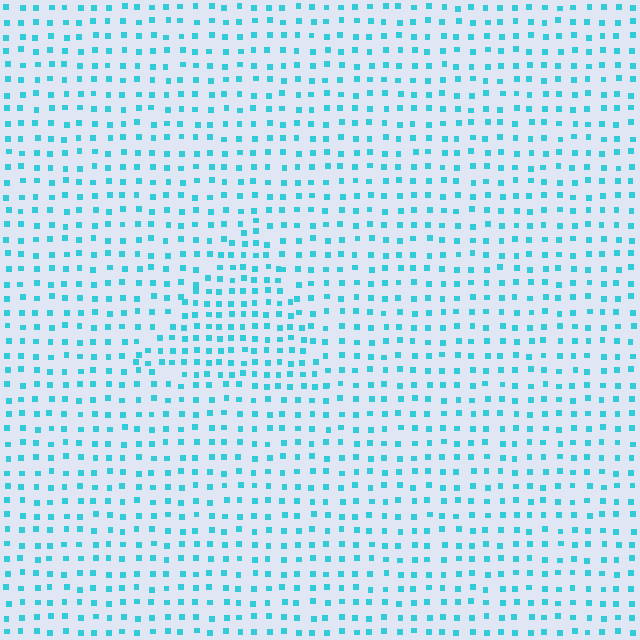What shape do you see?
I see a triangle.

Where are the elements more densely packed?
The elements are more densely packed inside the triangle boundary.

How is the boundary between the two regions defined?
The boundary is defined by a change in element density (approximately 1.5x ratio). All elements are the same color, size, and shape.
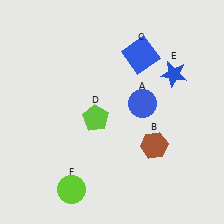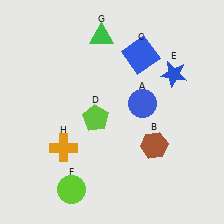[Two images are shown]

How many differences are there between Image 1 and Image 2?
There are 2 differences between the two images.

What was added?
A green triangle (G), an orange cross (H) were added in Image 2.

◆ ◆ ◆ ◆ ◆ ◆ ◆

Give back exactly the lines running from the line containing "How many differences" through the end of the material above, both included, and nothing beyond them.

> Output:
How many differences are there between Image 1 and Image 2?
There are 2 differences between the two images.

What was added?
A green triangle (G), an orange cross (H) were added in Image 2.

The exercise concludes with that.